GIVEN TASK: Set down each record below precisely, skipping the pictures.

RECORDS TO USE:
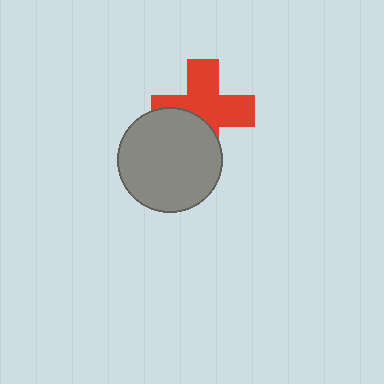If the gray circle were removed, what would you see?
You would see the complete red cross.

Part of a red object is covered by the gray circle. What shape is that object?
It is a cross.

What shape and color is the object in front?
The object in front is a gray circle.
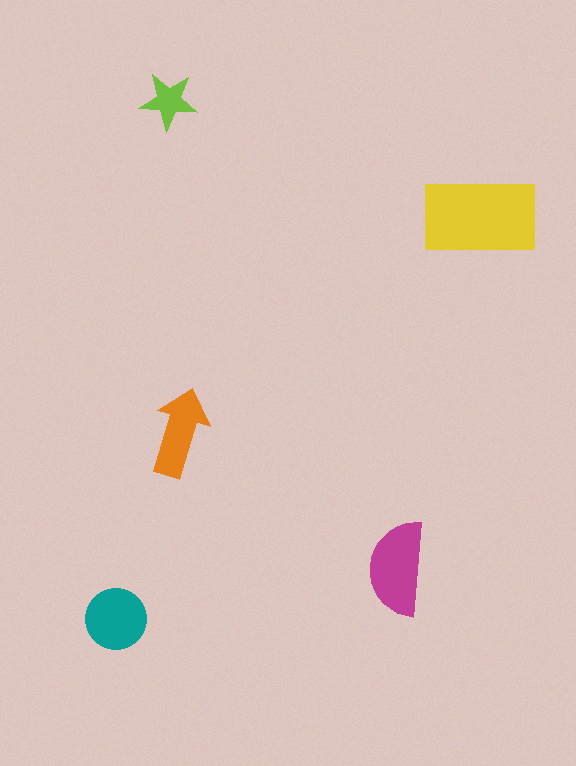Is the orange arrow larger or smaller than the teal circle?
Smaller.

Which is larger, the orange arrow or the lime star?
The orange arrow.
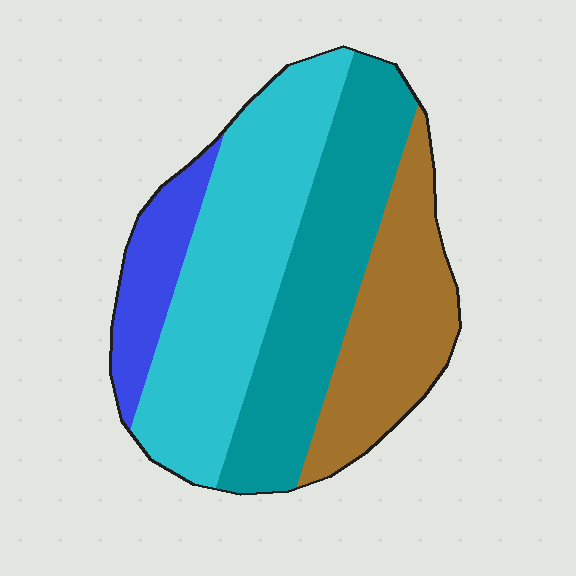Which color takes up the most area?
Cyan, at roughly 35%.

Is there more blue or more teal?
Teal.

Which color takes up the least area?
Blue, at roughly 10%.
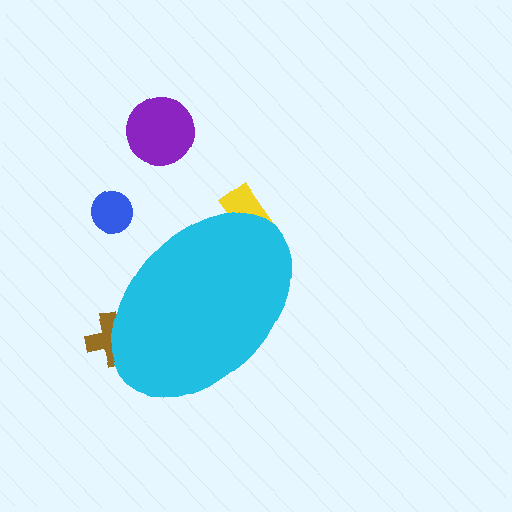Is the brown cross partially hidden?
Yes, the brown cross is partially hidden behind the cyan ellipse.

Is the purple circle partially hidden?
No, the purple circle is fully visible.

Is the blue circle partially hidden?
No, the blue circle is fully visible.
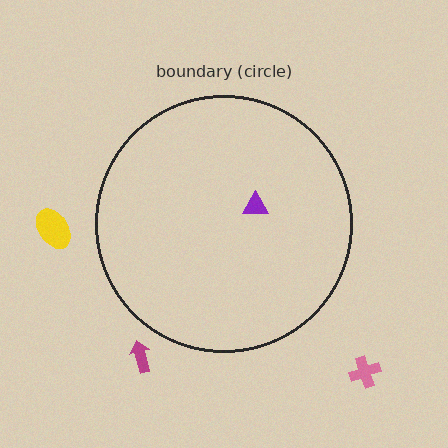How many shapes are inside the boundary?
1 inside, 3 outside.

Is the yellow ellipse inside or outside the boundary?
Outside.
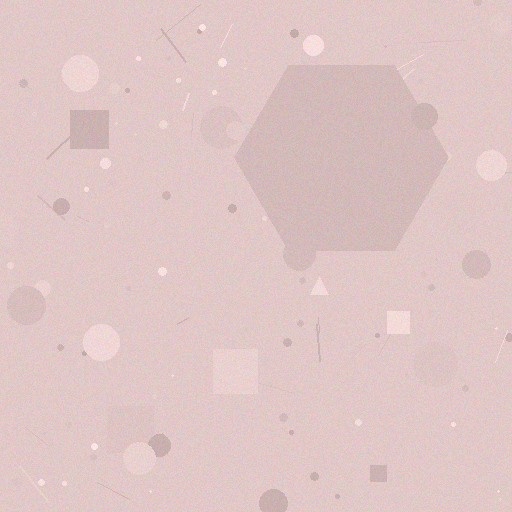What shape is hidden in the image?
A hexagon is hidden in the image.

RESULT FOR THIS TASK:
If the gray circle were removed, what would you see?
You would see the complete red cross.

Part of a red object is covered by the gray circle. What shape is that object?
It is a cross.

What shape and color is the object in front?
The object in front is a gray circle.
Is the orange arrow larger or smaller than the teal circle?
Smaller.

Which is larger, the orange arrow or the lime star?
The orange arrow.
Which color takes up the most area?
Cyan, at roughly 35%.

Is there more blue or more teal?
Teal.

Which color takes up the least area?
Blue, at roughly 10%.
Is the brown cross partially hidden?
Yes, the brown cross is partially hidden behind the cyan ellipse.

Is the purple circle partially hidden?
No, the purple circle is fully visible.

Is the blue circle partially hidden?
No, the blue circle is fully visible.
How many shapes are inside the boundary?
1 inside, 3 outside.

Is the yellow ellipse inside or outside the boundary?
Outside.
What shape is hidden in the image?
A hexagon is hidden in the image.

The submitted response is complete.